§ **INSTRUCTIONS FOR THE TASK**: All of the data that follows should be retyped exactly, please, except the pictures.
** begin RECORDS FOR THE EXERCISE **
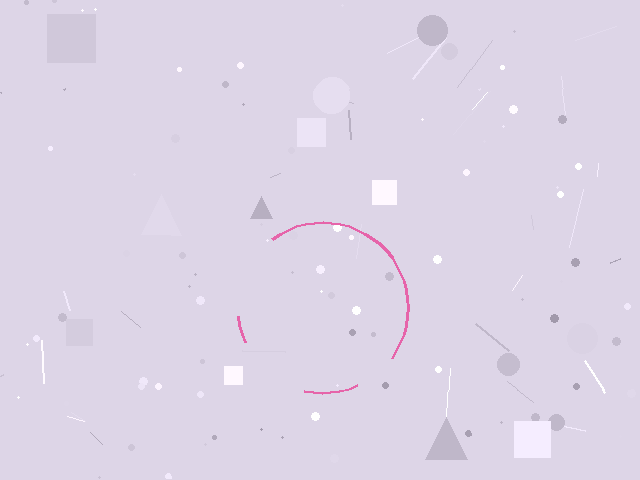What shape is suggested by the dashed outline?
The dashed outline suggests a circle.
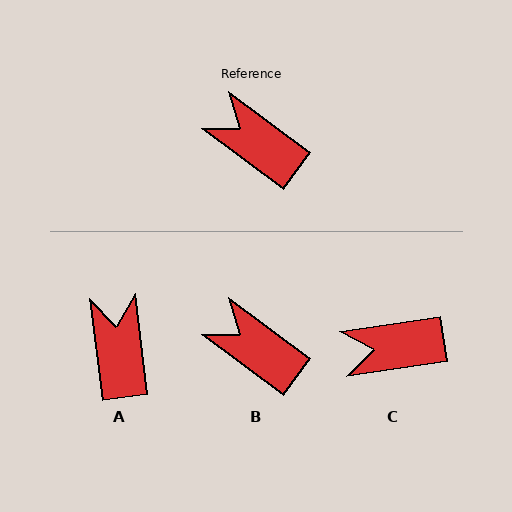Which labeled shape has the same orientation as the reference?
B.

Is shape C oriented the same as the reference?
No, it is off by about 45 degrees.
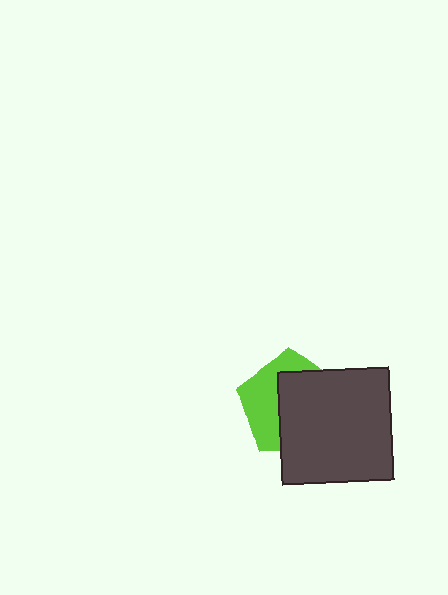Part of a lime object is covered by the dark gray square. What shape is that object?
It is a pentagon.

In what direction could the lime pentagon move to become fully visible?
The lime pentagon could move toward the upper-left. That would shift it out from behind the dark gray square entirely.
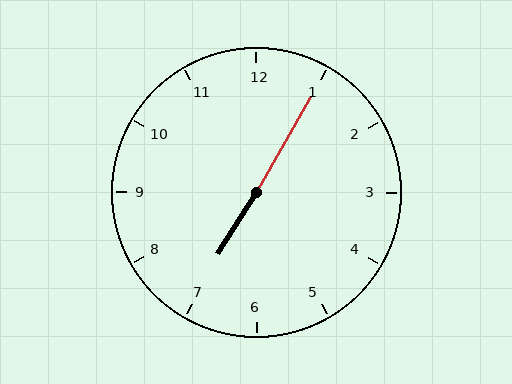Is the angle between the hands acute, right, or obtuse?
It is obtuse.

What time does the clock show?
7:05.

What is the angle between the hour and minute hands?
Approximately 178 degrees.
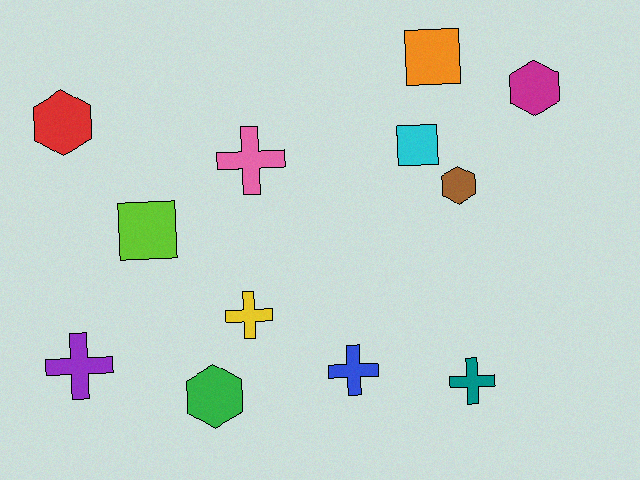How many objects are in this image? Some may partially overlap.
There are 12 objects.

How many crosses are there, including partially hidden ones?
There are 5 crosses.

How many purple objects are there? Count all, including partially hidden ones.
There is 1 purple object.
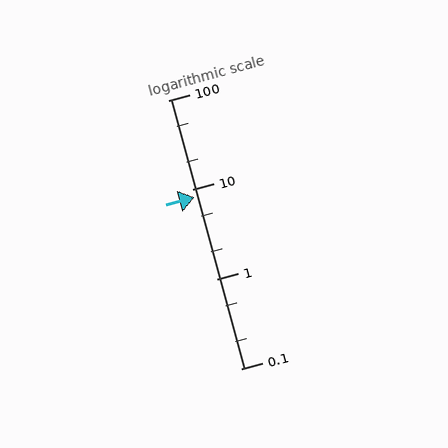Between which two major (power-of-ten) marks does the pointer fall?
The pointer is between 1 and 10.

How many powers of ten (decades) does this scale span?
The scale spans 3 decades, from 0.1 to 100.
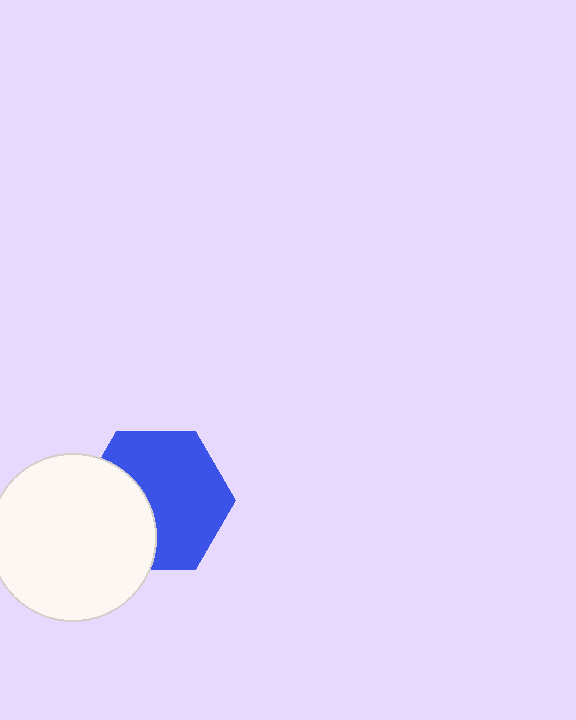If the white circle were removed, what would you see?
You would see the complete blue hexagon.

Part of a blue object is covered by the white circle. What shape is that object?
It is a hexagon.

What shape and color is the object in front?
The object in front is a white circle.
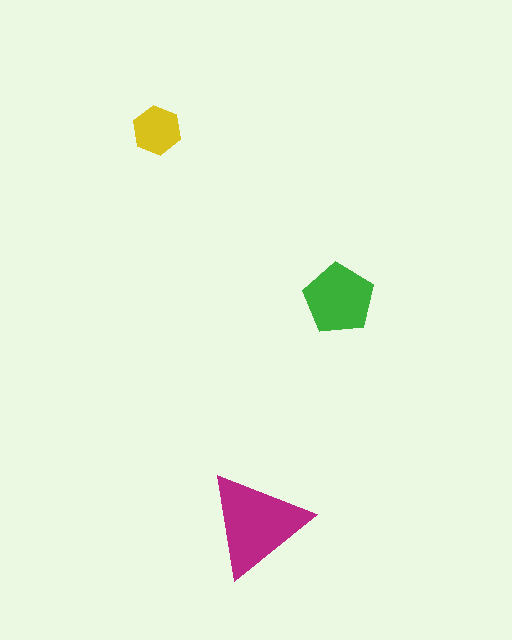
** end RECORDS FOR THE EXERCISE **
§ **FINISHED TASK**:
What shape is suggested by the dashed outline?
The dashed outline suggests a circle.
Which labeled shape has the same orientation as the reference?
B.

Is shape C oriented the same as the reference?
No, it is off by about 45 degrees.
Part of a lime object is covered by the dark gray square. What shape is that object?
It is a pentagon.

In what direction could the lime pentagon move to become fully visible?
The lime pentagon could move toward the upper-left. That would shift it out from behind the dark gray square entirely.
Is the angle between the hands acute, right, or obtuse?
It is obtuse.

What time does the clock show?
7:05.

What is the angle between the hour and minute hands?
Approximately 178 degrees.
How many objects are in this image? Some may partially overlap.
There are 12 objects.

How many crosses are there, including partially hidden ones?
There are 5 crosses.

How many purple objects are there? Count all, including partially hidden ones.
There is 1 purple object.
Between which two major (power-of-ten) marks does the pointer fall?
The pointer is between 1 and 10.

How many powers of ten (decades) does this scale span?
The scale spans 3 decades, from 0.1 to 100.
If the white circle were removed, what would you see?
You would see the complete blue hexagon.

Part of a blue object is covered by the white circle. What shape is that object?
It is a hexagon.

What shape and color is the object in front?
The object in front is a white circle.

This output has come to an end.